▸ Data shown:
start

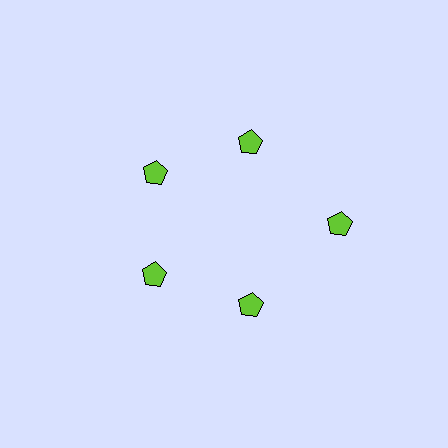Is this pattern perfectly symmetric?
No. The 5 lime pentagons are arranged in a ring, but one element near the 3 o'clock position is pushed outward from the center, breaking the 5-fold rotational symmetry.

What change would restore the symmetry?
The symmetry would be restored by moving it inward, back onto the ring so that all 5 pentagons sit at equal angles and equal distance from the center.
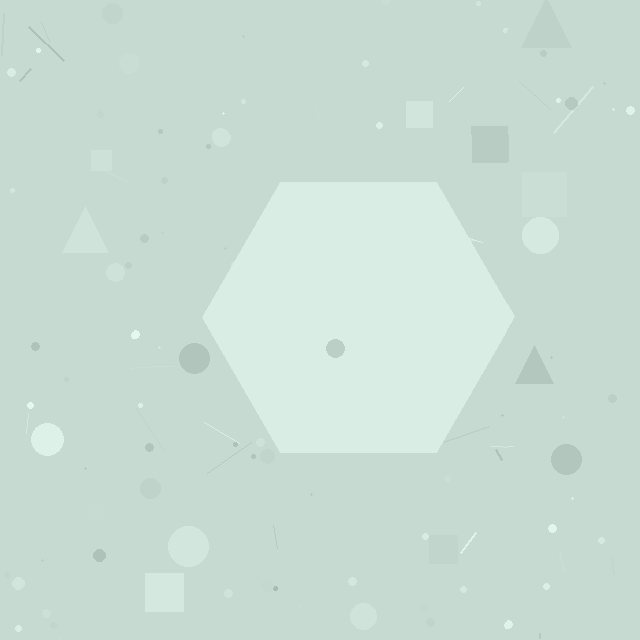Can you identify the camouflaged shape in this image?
The camouflaged shape is a hexagon.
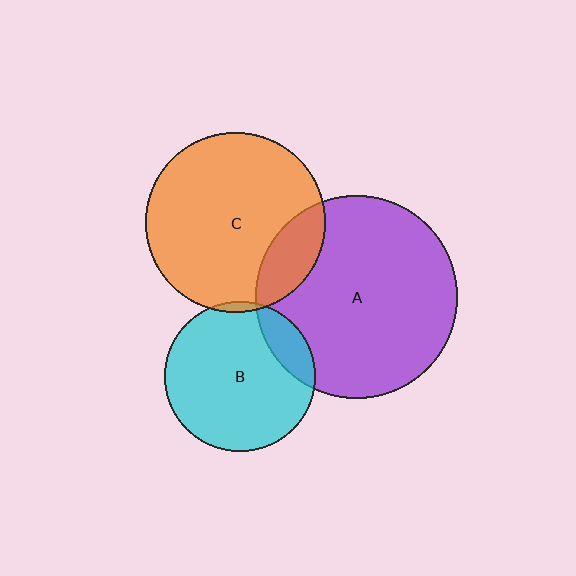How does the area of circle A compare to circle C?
Approximately 1.3 times.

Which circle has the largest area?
Circle A (purple).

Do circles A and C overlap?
Yes.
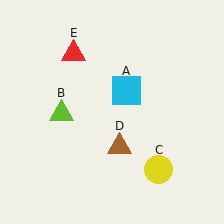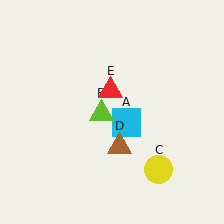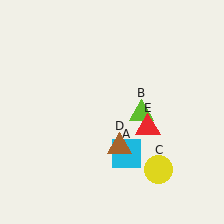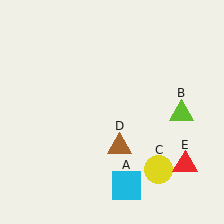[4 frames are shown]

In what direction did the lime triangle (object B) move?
The lime triangle (object B) moved right.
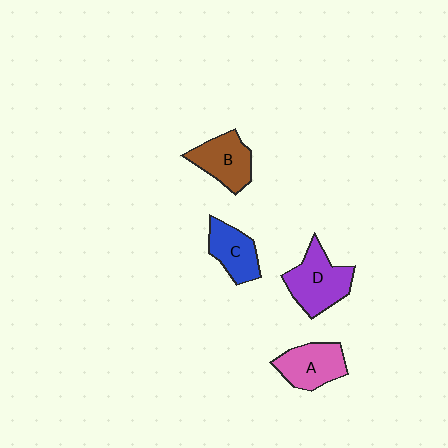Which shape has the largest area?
Shape D (purple).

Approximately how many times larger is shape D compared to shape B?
Approximately 1.2 times.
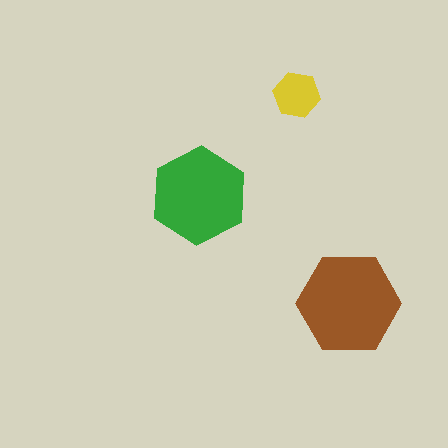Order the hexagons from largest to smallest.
the brown one, the green one, the yellow one.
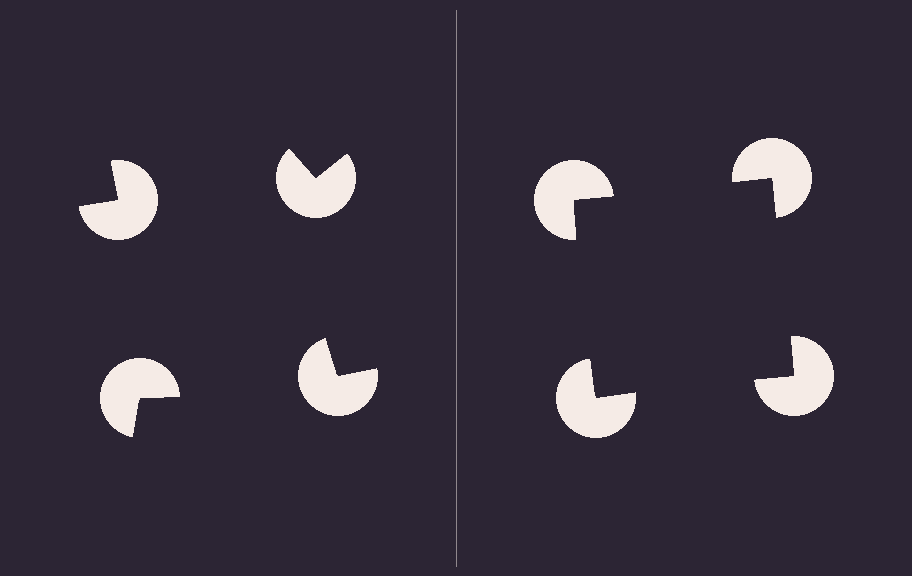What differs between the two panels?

end

▸ Short problem: Beginning at the line with "Order the hexagons from largest to smallest.", reproduce each line exactly through the last line of the records above, with pictures left out.

▸ Full output:
Order the hexagons from largest to smallest.
the brown one, the green one, the yellow one.
What differs between the two panels?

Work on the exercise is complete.